WRITTEN INSTRUCTION: Make an exact copy of the entries, and keep any pictures out of it.

DATASET:
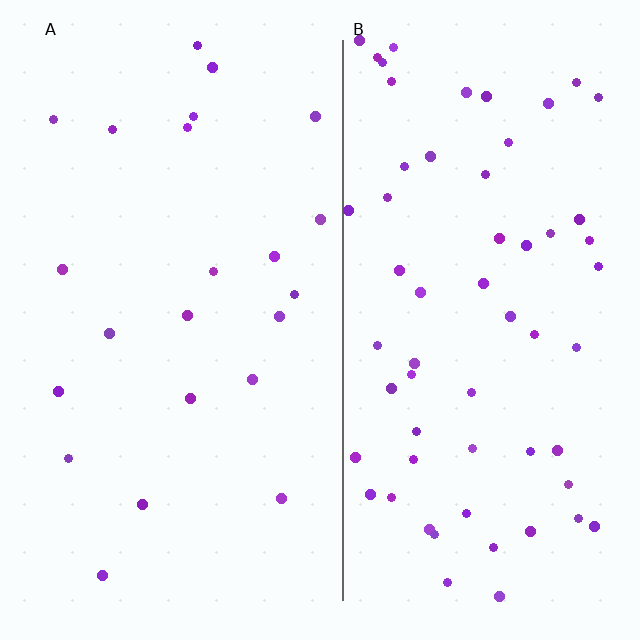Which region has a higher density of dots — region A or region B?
B (the right).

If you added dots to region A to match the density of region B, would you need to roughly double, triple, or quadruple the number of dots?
Approximately triple.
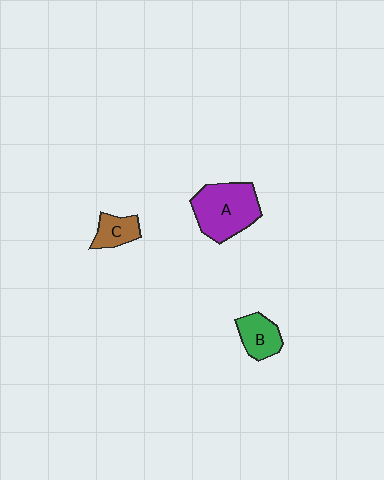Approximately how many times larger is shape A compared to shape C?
Approximately 2.4 times.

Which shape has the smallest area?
Shape C (brown).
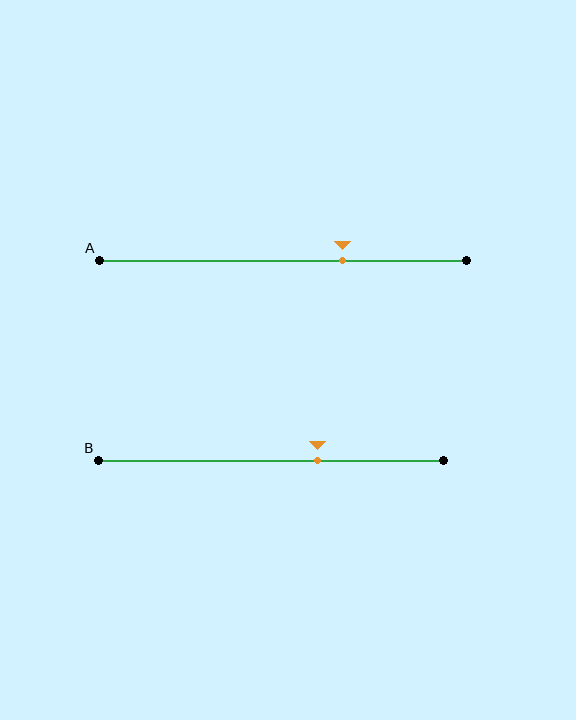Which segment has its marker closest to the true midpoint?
Segment B has its marker closest to the true midpoint.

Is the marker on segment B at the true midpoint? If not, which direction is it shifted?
No, the marker on segment B is shifted to the right by about 13% of the segment length.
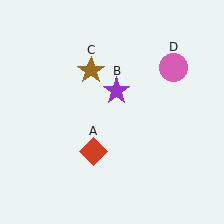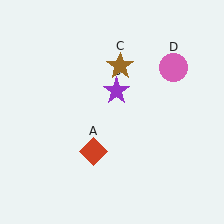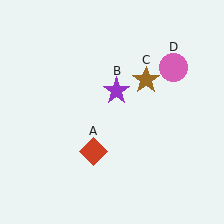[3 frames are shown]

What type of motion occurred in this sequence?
The brown star (object C) rotated clockwise around the center of the scene.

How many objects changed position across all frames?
1 object changed position: brown star (object C).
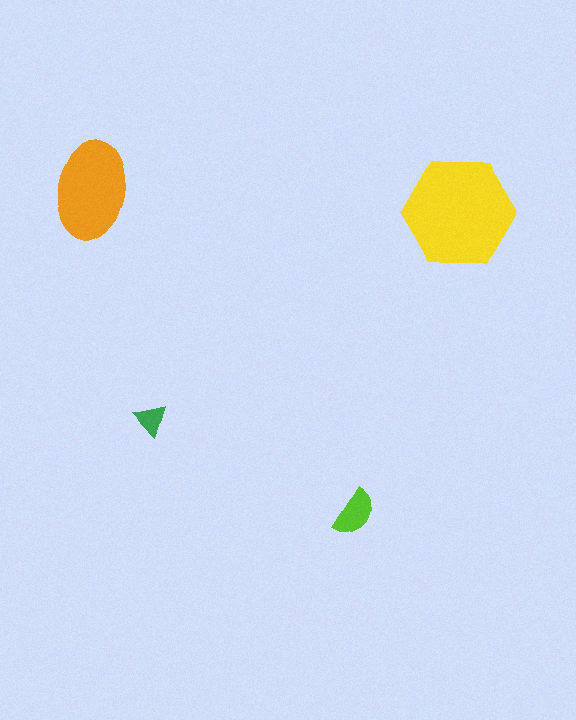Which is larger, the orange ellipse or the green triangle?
The orange ellipse.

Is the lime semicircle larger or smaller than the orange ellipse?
Smaller.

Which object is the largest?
The yellow hexagon.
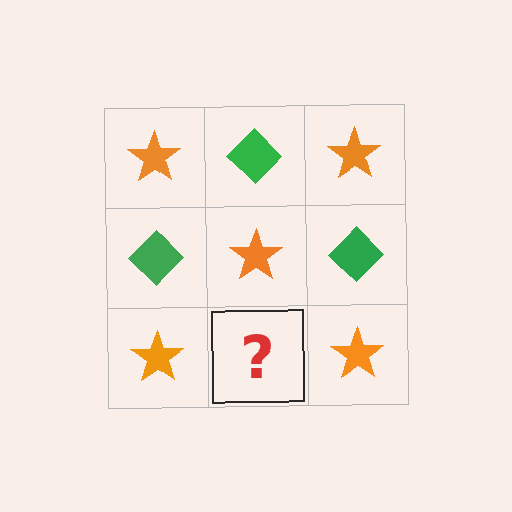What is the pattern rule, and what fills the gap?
The rule is that it alternates orange star and green diamond in a checkerboard pattern. The gap should be filled with a green diamond.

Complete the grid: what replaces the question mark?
The question mark should be replaced with a green diamond.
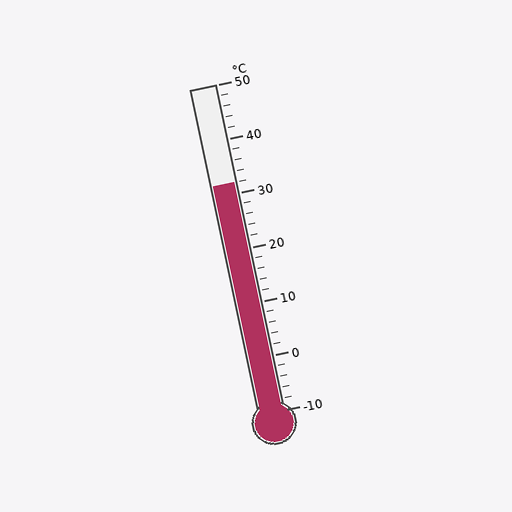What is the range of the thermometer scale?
The thermometer scale ranges from -10°C to 50°C.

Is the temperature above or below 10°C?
The temperature is above 10°C.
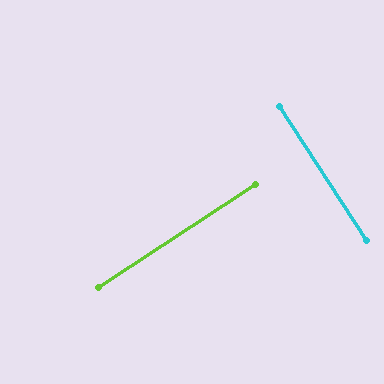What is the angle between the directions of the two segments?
Approximately 90 degrees.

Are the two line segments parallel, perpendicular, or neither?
Perpendicular — they meet at approximately 90°.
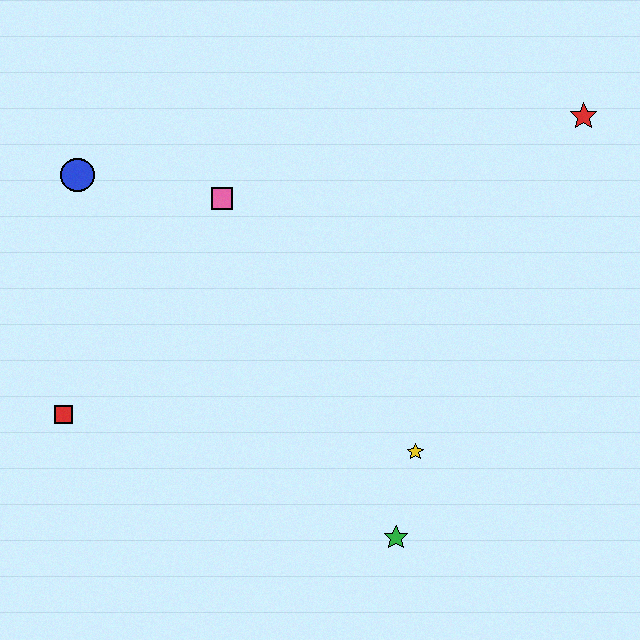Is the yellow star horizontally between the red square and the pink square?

WRITTEN SOLUTION:
Which region has a higher density of dots — region A or region B?
B (the right).

If you added dots to region A to match the density of region B, would you need to roughly double, triple, or quadruple the number of dots?
Approximately triple.
Approximately how many times larger is shape A compared to shape C?
Approximately 2.4 times.

Which shape has the smallest area?
Shape C (brown).
Which segment has its marker closest to the true midpoint?
Segment B has its marker closest to the true midpoint.

Is the marker on segment B at the true midpoint? If not, which direction is it shifted?
No, the marker on segment B is shifted to the right by about 13% of the segment length.
[3 frames are shown]

What type of motion occurred in this sequence?
The brown star (object C) rotated clockwise around the center of the scene.

How many objects changed position across all frames?
1 object changed position: brown star (object C).
Which is larger, the orange ellipse or the green triangle?
The orange ellipse.

Is the lime semicircle larger or smaller than the orange ellipse?
Smaller.

Which object is the largest?
The yellow hexagon.
What is the pattern rule, and what fills the gap?
The rule is that it alternates orange star and green diamond in a checkerboard pattern. The gap should be filled with a green diamond.

Complete the grid: what replaces the question mark?
The question mark should be replaced with a green diamond.
What is the range of the thermometer scale?
The thermometer scale ranges from -10°C to 50°C.

Is the temperature above or below 10°C?
The temperature is above 10°C.
What is the angle between the directions of the two segments?
Approximately 90 degrees.

Are the two line segments parallel, perpendicular, or neither?
Perpendicular — they meet at approximately 90°.
Is the yellow star horizontally between the red square and the pink square?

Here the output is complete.